begin

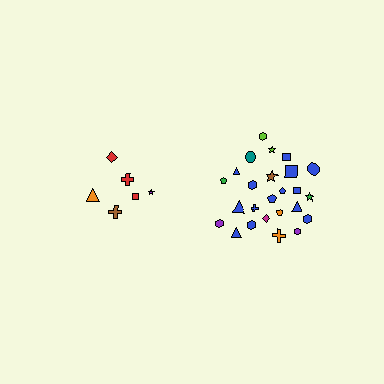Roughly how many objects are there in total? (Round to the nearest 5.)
Roughly 30 objects in total.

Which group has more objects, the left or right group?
The right group.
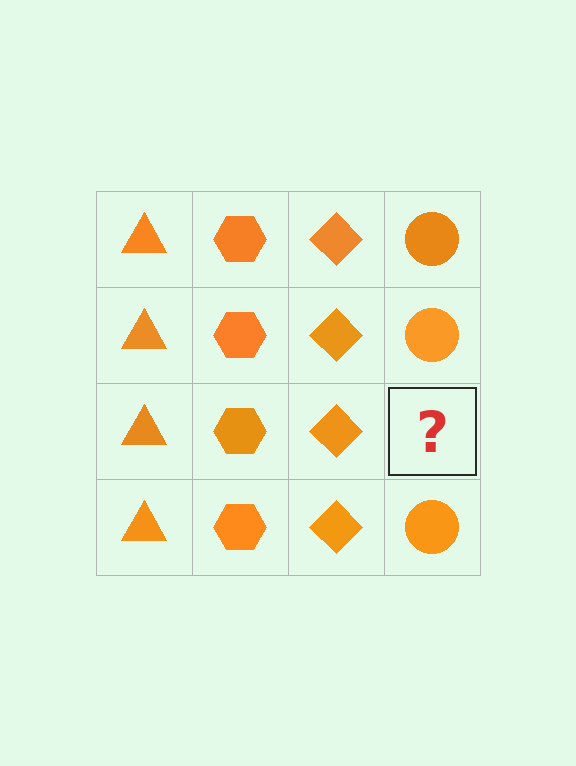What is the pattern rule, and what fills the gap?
The rule is that each column has a consistent shape. The gap should be filled with an orange circle.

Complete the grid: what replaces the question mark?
The question mark should be replaced with an orange circle.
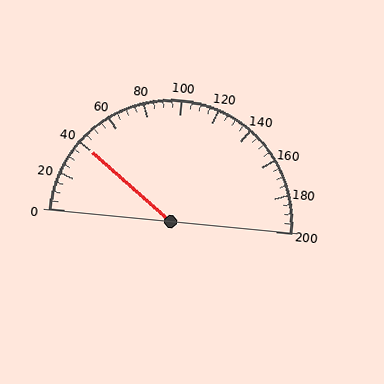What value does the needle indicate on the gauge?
The needle indicates approximately 40.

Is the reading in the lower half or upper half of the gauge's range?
The reading is in the lower half of the range (0 to 200).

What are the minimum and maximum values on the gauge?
The gauge ranges from 0 to 200.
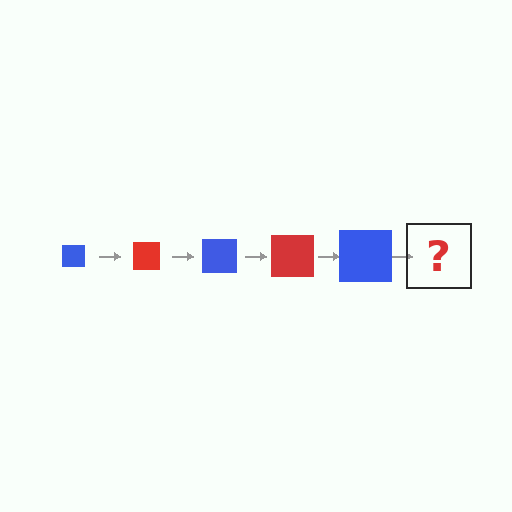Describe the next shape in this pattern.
It should be a red square, larger than the previous one.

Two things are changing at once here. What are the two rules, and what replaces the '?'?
The two rules are that the square grows larger each step and the color cycles through blue and red. The '?' should be a red square, larger than the previous one.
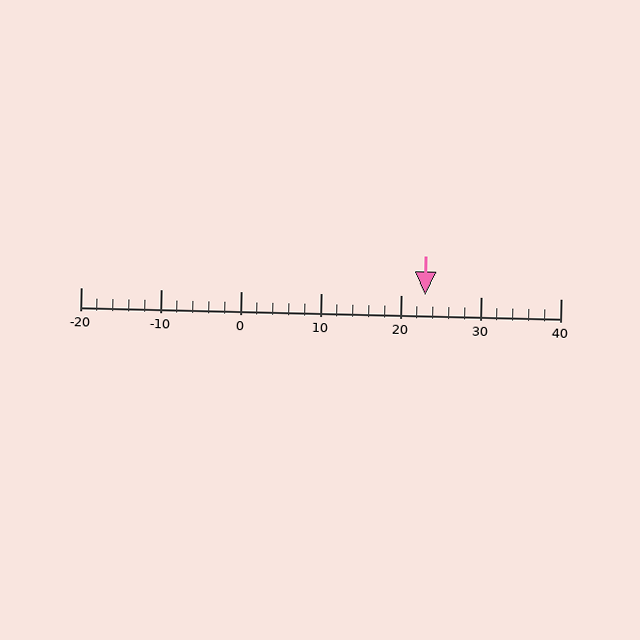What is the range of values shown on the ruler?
The ruler shows values from -20 to 40.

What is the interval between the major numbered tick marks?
The major tick marks are spaced 10 units apart.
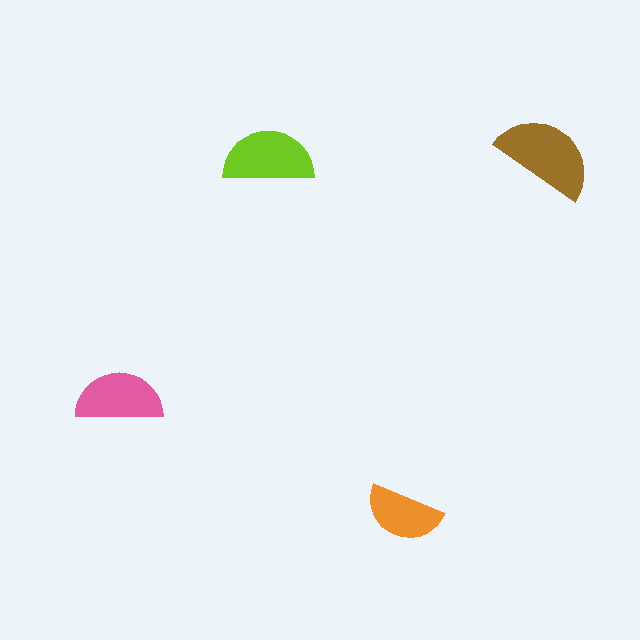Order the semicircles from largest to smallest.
the brown one, the lime one, the pink one, the orange one.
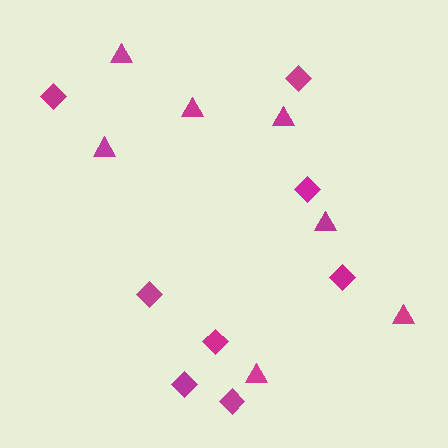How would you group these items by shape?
There are 2 groups: one group of triangles (7) and one group of diamonds (8).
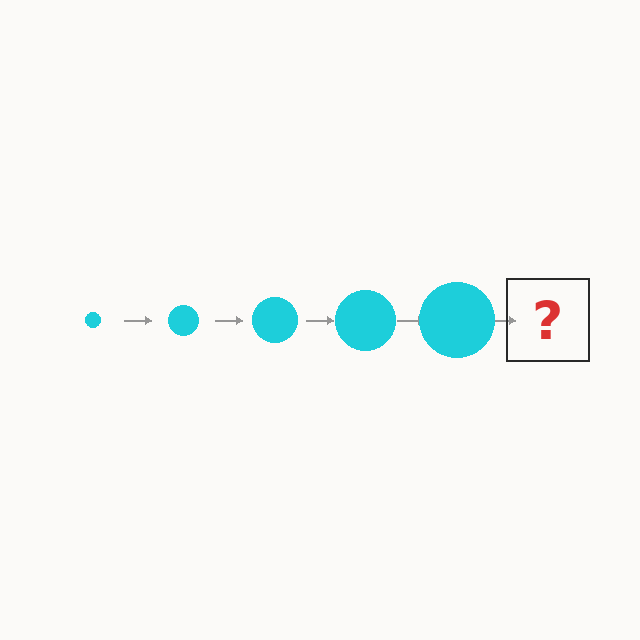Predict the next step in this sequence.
The next step is a cyan circle, larger than the previous one.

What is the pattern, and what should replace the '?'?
The pattern is that the circle gets progressively larger each step. The '?' should be a cyan circle, larger than the previous one.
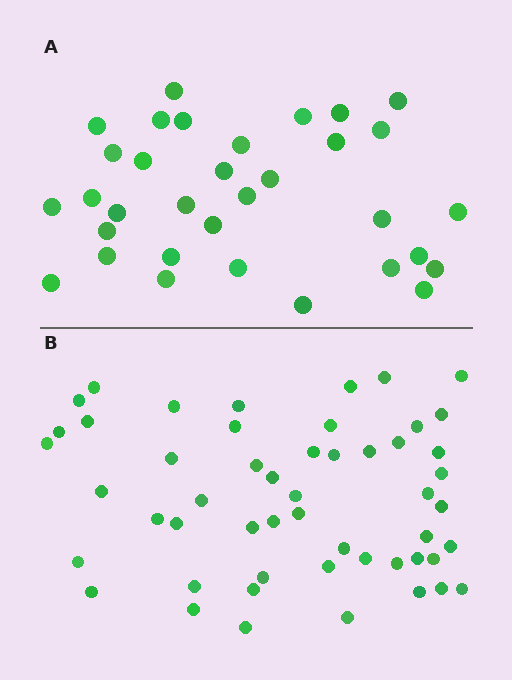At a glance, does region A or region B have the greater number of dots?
Region B (the bottom region) has more dots.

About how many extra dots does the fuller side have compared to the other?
Region B has approximately 20 more dots than region A.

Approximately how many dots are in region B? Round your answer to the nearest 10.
About 50 dots. (The exact count is 52, which rounds to 50.)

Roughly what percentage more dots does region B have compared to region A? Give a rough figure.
About 60% more.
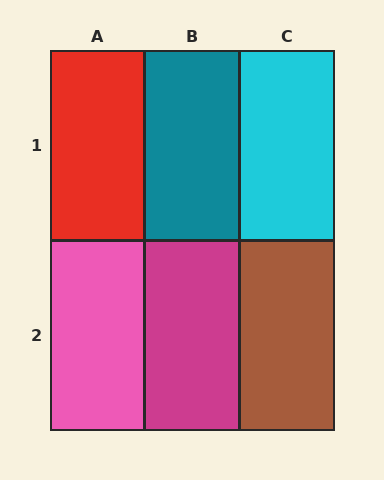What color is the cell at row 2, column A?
Pink.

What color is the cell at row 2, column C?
Brown.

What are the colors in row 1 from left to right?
Red, teal, cyan.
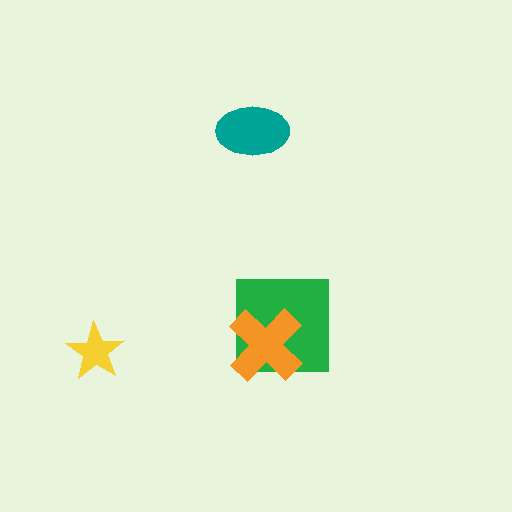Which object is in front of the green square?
The orange cross is in front of the green square.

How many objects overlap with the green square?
1 object overlaps with the green square.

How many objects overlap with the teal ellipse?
0 objects overlap with the teal ellipse.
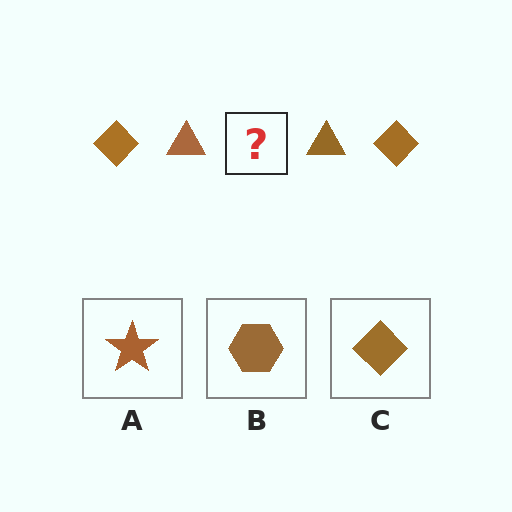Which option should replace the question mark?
Option C.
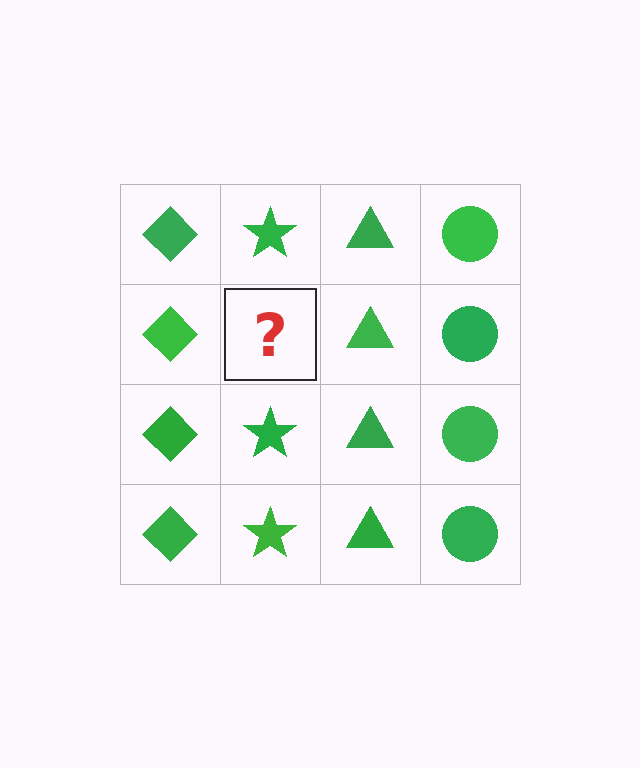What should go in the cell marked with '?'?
The missing cell should contain a green star.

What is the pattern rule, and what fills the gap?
The rule is that each column has a consistent shape. The gap should be filled with a green star.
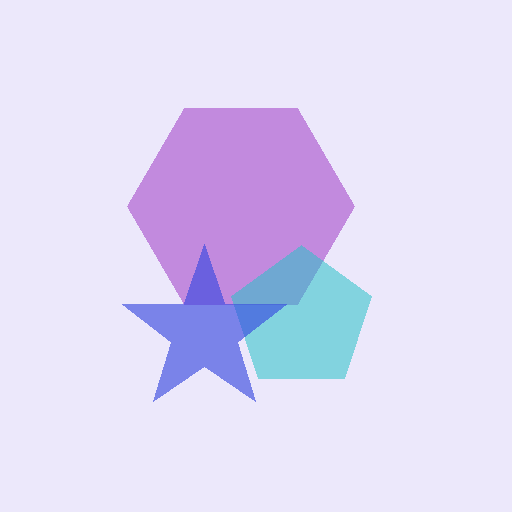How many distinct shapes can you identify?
There are 3 distinct shapes: a purple hexagon, a cyan pentagon, a blue star.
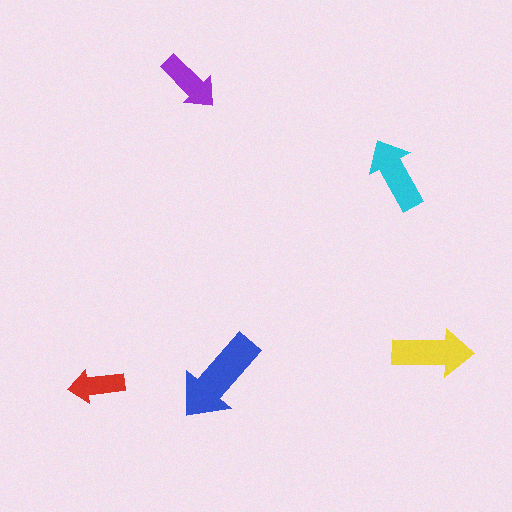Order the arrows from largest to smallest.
the blue one, the yellow one, the cyan one, the purple one, the red one.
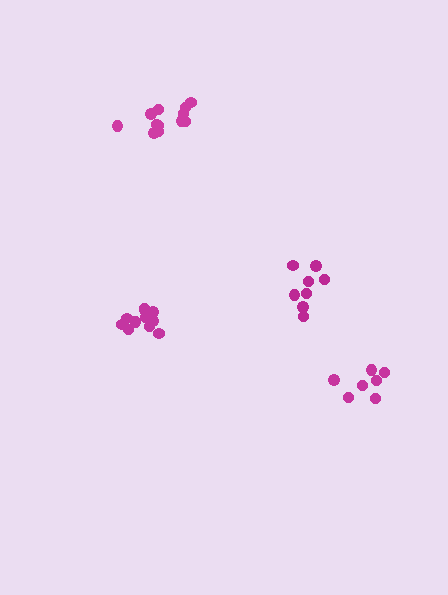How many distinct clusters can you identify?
There are 4 distinct clusters.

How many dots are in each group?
Group 1: 11 dots, Group 2: 12 dots, Group 3: 7 dots, Group 4: 8 dots (38 total).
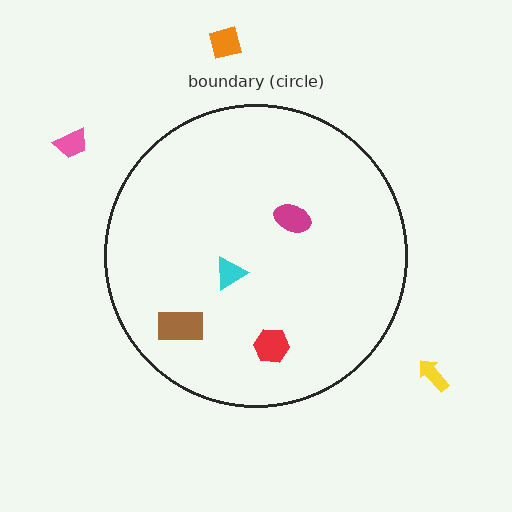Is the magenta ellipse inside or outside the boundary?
Inside.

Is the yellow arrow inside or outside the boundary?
Outside.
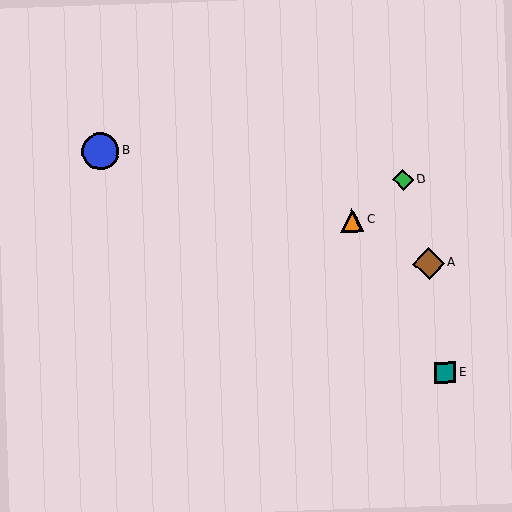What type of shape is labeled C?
Shape C is an orange triangle.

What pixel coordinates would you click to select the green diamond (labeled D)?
Click at (403, 180) to select the green diamond D.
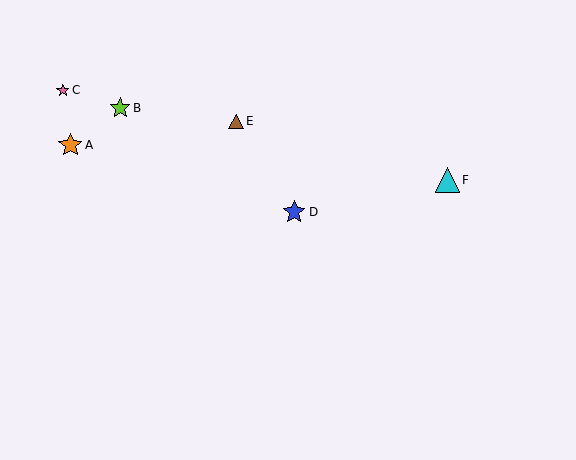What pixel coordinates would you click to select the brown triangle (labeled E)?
Click at (236, 121) to select the brown triangle E.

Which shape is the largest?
The cyan triangle (labeled F) is the largest.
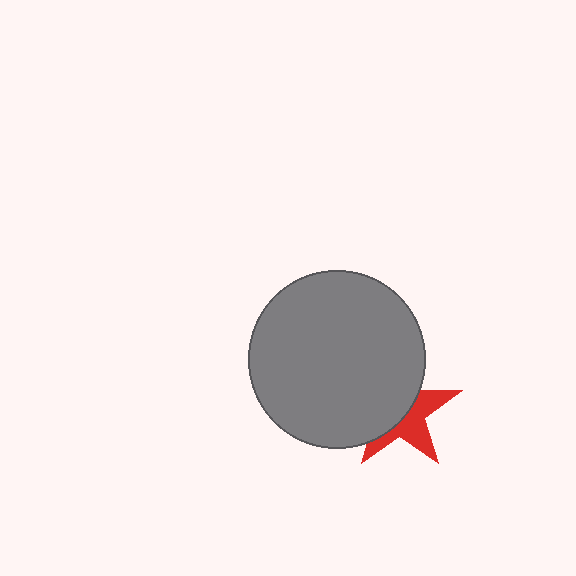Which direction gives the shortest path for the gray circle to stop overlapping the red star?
Moving left gives the shortest separation.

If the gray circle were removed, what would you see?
You would see the complete red star.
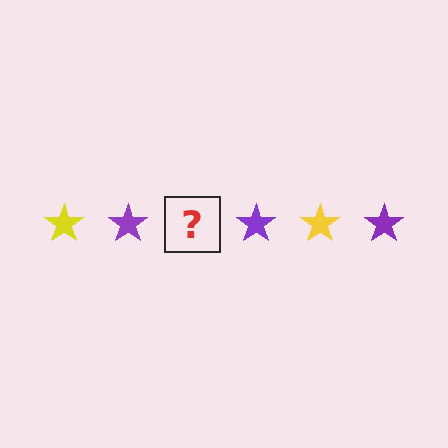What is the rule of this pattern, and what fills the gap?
The rule is that the pattern cycles through yellow, purple stars. The gap should be filled with a yellow star.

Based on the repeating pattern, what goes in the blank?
The blank should be a yellow star.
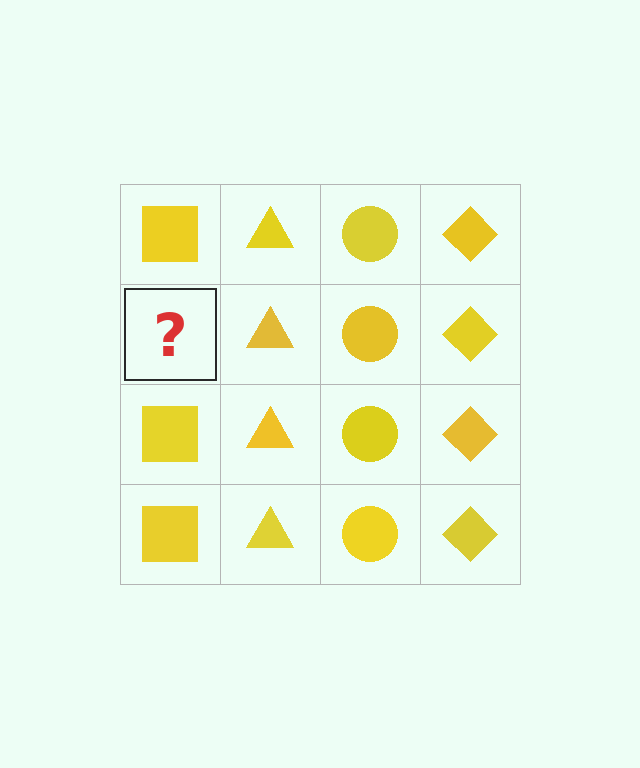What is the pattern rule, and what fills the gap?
The rule is that each column has a consistent shape. The gap should be filled with a yellow square.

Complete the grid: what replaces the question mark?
The question mark should be replaced with a yellow square.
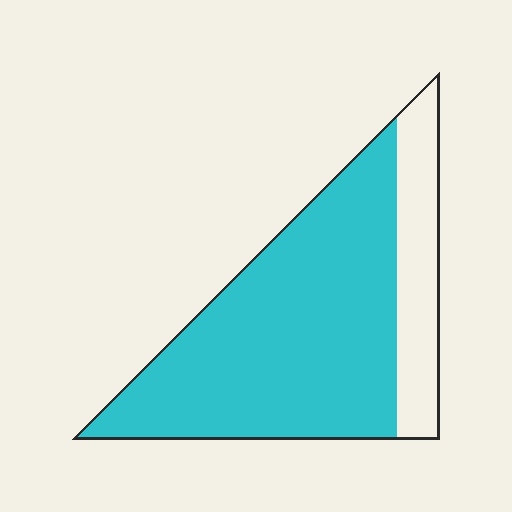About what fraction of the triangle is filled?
About four fifths (4/5).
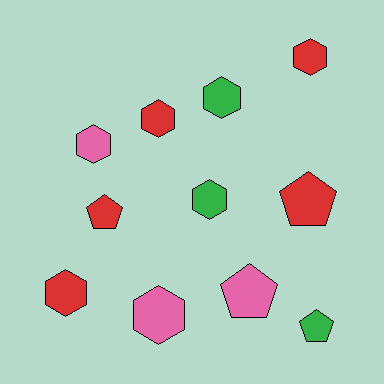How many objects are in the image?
There are 11 objects.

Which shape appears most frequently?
Hexagon, with 7 objects.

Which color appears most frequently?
Red, with 5 objects.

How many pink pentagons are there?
There is 1 pink pentagon.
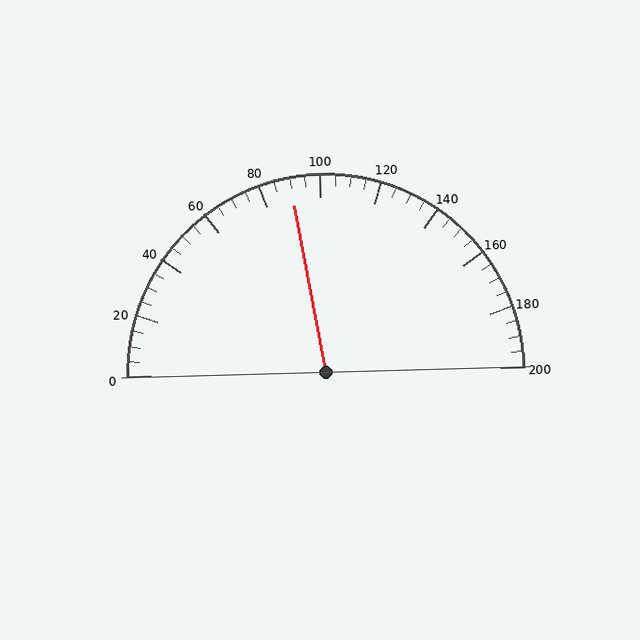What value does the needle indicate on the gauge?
The needle indicates approximately 90.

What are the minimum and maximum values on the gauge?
The gauge ranges from 0 to 200.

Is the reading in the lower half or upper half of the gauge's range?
The reading is in the lower half of the range (0 to 200).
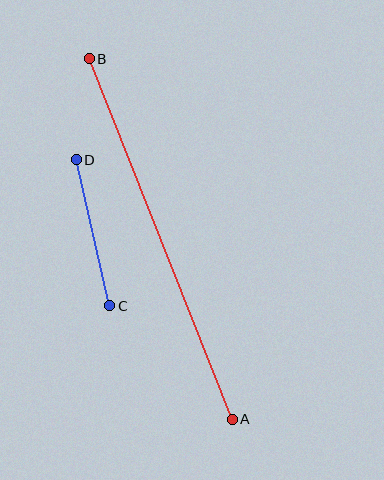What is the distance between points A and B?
The distance is approximately 387 pixels.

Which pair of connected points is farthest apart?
Points A and B are farthest apart.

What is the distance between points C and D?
The distance is approximately 150 pixels.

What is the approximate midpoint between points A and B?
The midpoint is at approximately (161, 239) pixels.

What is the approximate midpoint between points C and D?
The midpoint is at approximately (93, 233) pixels.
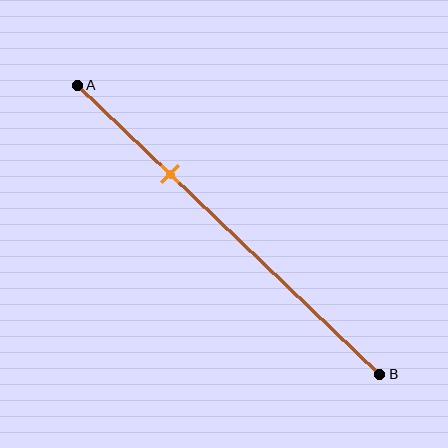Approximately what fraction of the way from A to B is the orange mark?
The orange mark is approximately 30% of the way from A to B.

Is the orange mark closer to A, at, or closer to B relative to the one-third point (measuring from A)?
The orange mark is approximately at the one-third point of segment AB.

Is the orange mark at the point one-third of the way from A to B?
Yes, the mark is approximately at the one-third point.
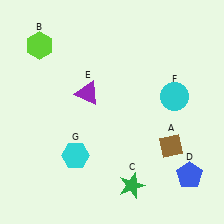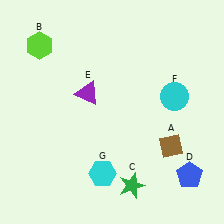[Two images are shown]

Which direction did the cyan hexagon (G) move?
The cyan hexagon (G) moved down and to the right.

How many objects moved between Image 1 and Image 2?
1 object moved between the two images.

end

Your task =>
Your task is to output exactly the lines from the line containing "Which pair of" through the last line, inclusive, leaving every picture out.

Task response =>
Which pair of connected points is farthest apart?
Points A and B are farthest apart.

What is the distance between points C and D?
The distance is approximately 150 pixels.

What is the approximate midpoint between points A and B?
The midpoint is at approximately (161, 239) pixels.

What is the approximate midpoint between points C and D?
The midpoint is at approximately (93, 233) pixels.
Approximately what fraction of the way from A to B is the orange mark?
The orange mark is approximately 30% of the way from A to B.

Is the orange mark closer to A, at, or closer to B relative to the one-third point (measuring from A)?
The orange mark is approximately at the one-third point of segment AB.

Is the orange mark at the point one-third of the way from A to B?
Yes, the mark is approximately at the one-third point.
[Two images are shown]

Which direction did the cyan hexagon (G) move?
The cyan hexagon (G) moved down and to the right.

How many objects moved between Image 1 and Image 2?
1 object moved between the two images.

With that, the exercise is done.